◆ SET TASK
Pictures do not belong in the copy. Return all of the entries exactly.

════

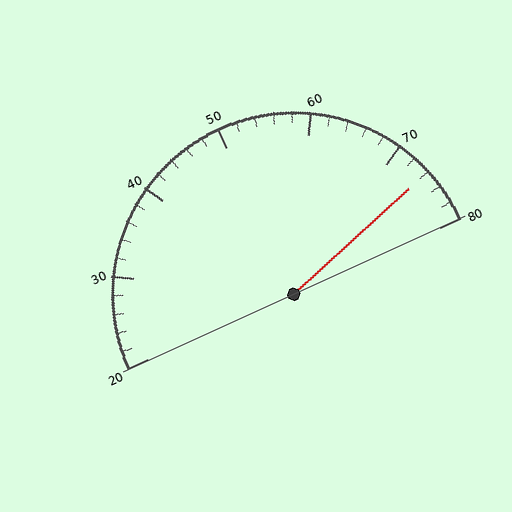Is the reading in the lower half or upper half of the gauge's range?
The reading is in the upper half of the range (20 to 80).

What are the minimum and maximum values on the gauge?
The gauge ranges from 20 to 80.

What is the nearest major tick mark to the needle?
The nearest major tick mark is 70.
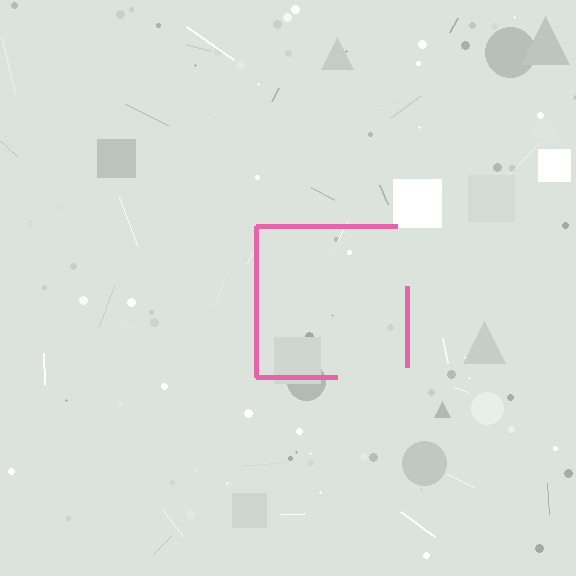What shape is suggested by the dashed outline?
The dashed outline suggests a square.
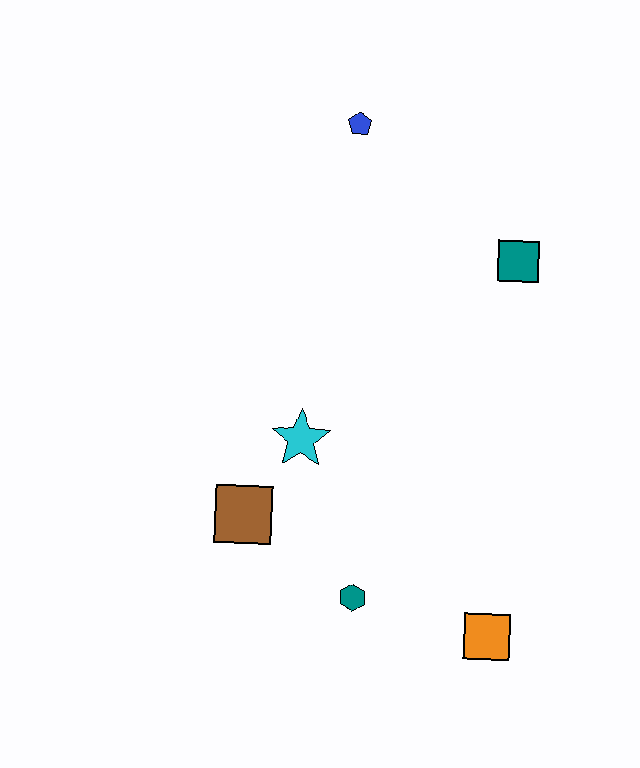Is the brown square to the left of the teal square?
Yes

════

◆ CORRECT OUTPUT
Is the reading in the lower half or upper half of the gauge's range?
The reading is in the upper half of the range (20 to 80).

What are the minimum and maximum values on the gauge?
The gauge ranges from 20 to 80.

What is the nearest major tick mark to the needle?
The nearest major tick mark is 70.
What shape is suggested by the dashed outline?
The dashed outline suggests a square.
Is the brown square to the left of the teal square?
Yes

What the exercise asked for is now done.